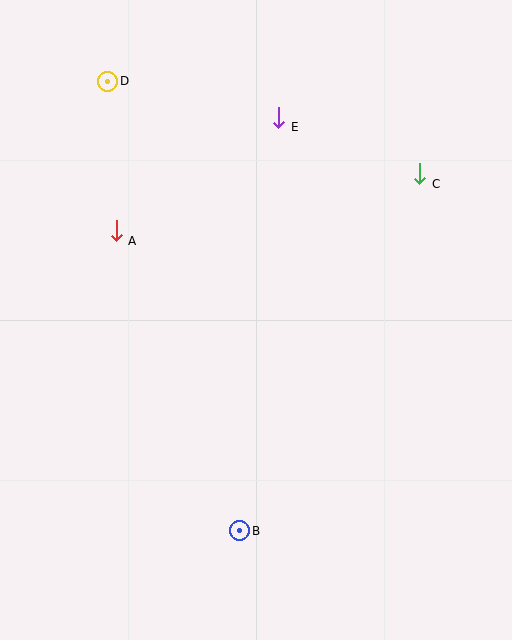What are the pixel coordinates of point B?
Point B is at (240, 531).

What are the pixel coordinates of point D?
Point D is at (108, 81).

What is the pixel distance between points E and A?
The distance between E and A is 198 pixels.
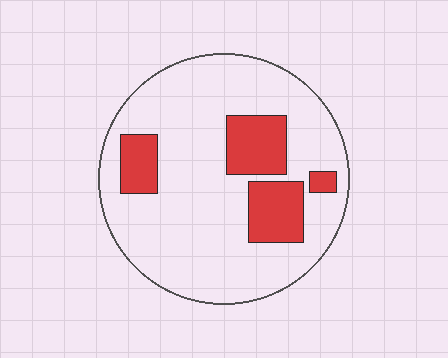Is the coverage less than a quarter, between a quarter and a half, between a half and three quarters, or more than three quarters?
Less than a quarter.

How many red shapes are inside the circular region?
4.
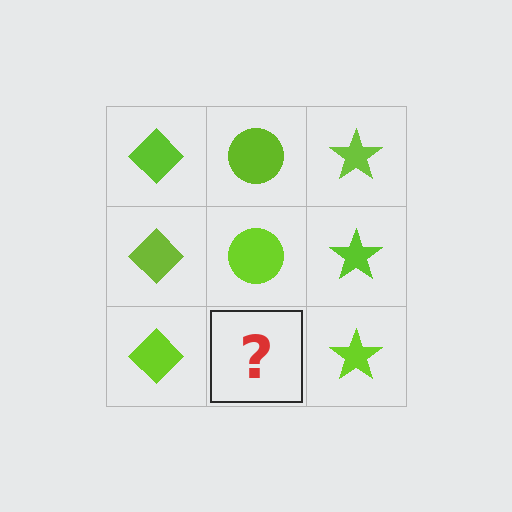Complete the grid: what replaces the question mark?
The question mark should be replaced with a lime circle.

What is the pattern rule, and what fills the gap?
The rule is that each column has a consistent shape. The gap should be filled with a lime circle.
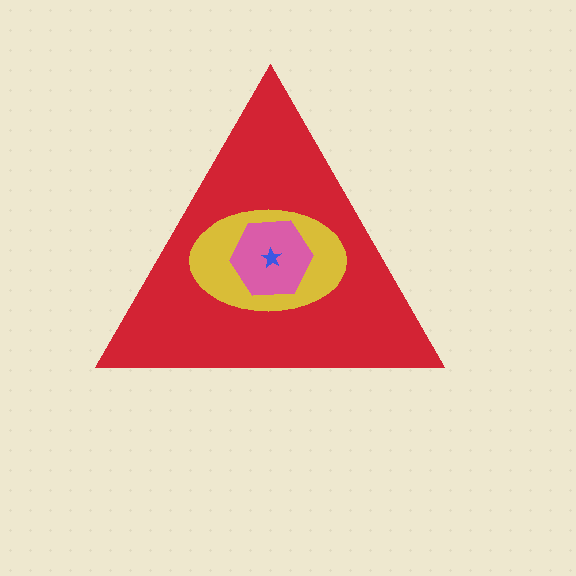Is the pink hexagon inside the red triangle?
Yes.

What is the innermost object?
The blue star.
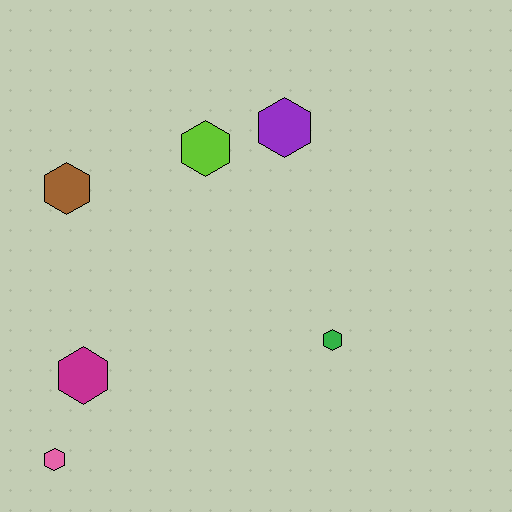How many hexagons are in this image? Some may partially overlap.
There are 6 hexagons.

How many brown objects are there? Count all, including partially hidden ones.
There is 1 brown object.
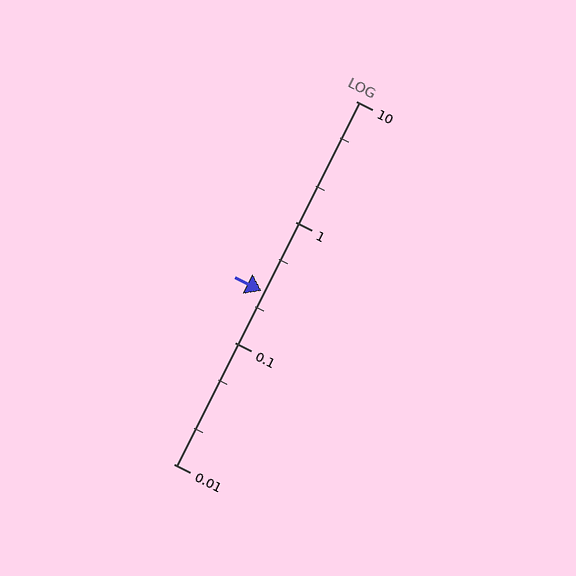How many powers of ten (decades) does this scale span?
The scale spans 3 decades, from 0.01 to 10.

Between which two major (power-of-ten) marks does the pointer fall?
The pointer is between 0.1 and 1.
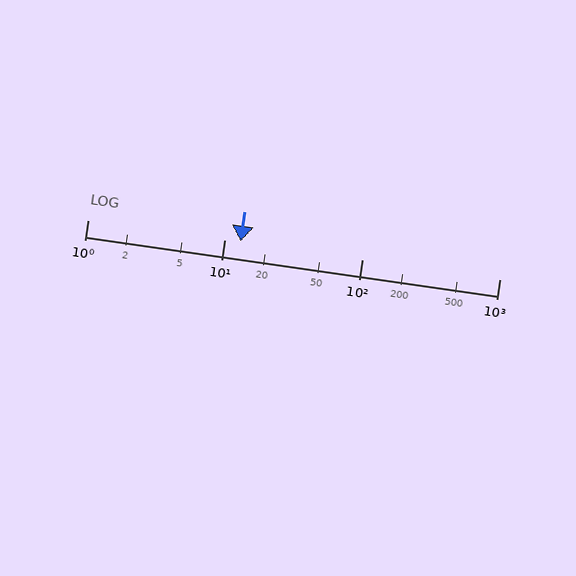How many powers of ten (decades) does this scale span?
The scale spans 3 decades, from 1 to 1000.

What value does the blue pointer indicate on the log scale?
The pointer indicates approximately 13.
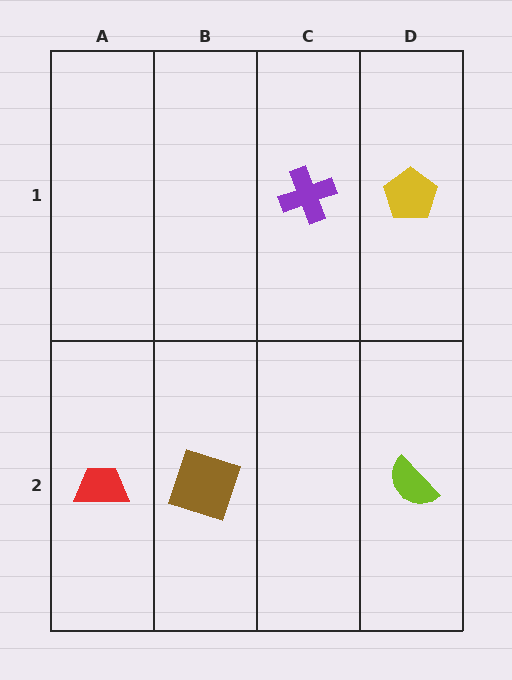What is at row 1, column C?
A purple cross.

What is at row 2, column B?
A brown square.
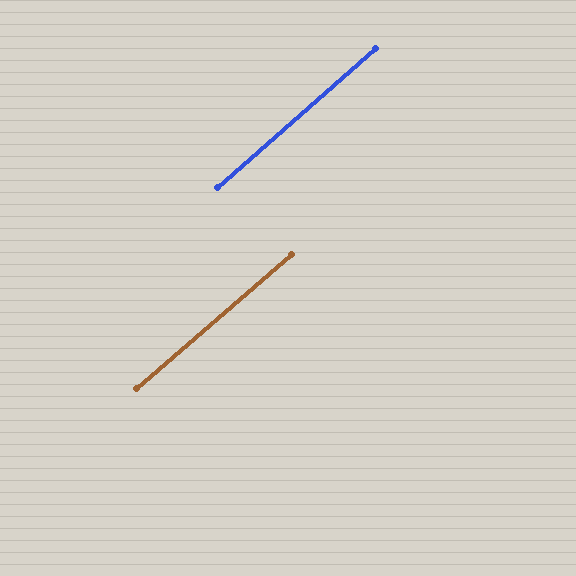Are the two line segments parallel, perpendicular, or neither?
Parallel — their directions differ by only 0.8°.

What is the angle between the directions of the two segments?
Approximately 1 degree.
------------------------------------
**Set exercise:**
The pictures in the entries should be left out; output everything else exactly.

**Final result:**
What are the pixel coordinates of point B?
Point B is at (240, 531).

What are the pixel coordinates of point D?
Point D is at (108, 81).

What is the pixel distance between points E and A?
The distance between E and A is 198 pixels.
Is the coverage less than a quarter, between a quarter and a half, between a half and three quarters, or more than three quarters?
Less than a quarter.

How many red shapes are inside the circular region?
4.
Complete the grid: what replaces the question mark?
The question mark should be replaced with a lime circle.

What is the pattern rule, and what fills the gap?
The rule is that each column has a consistent shape. The gap should be filled with a lime circle.
Is the pink hexagon inside the red triangle?
Yes.

What is the innermost object?
The blue star.
How many hexagons are in this image? Some may partially overlap.
There are 6 hexagons.

How many brown objects are there? Count all, including partially hidden ones.
There is 1 brown object.
How many powers of ten (decades) does this scale span?
The scale spans 3 decades, from 0.01 to 10.

Between which two major (power-of-ten) marks does the pointer fall?
The pointer is between 0.1 and 1.
How many powers of ten (decades) does this scale span?
The scale spans 3 decades, from 1 to 1000.

What value does the blue pointer indicate on the log scale?
The pointer indicates approximately 13.
What is at row 1, column C?
A purple cross.

What is at row 2, column B?
A brown square.
Are the two line segments parallel, perpendicular, or neither?
Parallel — their directions differ by only 0.8°.

What is the angle between the directions of the two segments?
Approximately 1 degree.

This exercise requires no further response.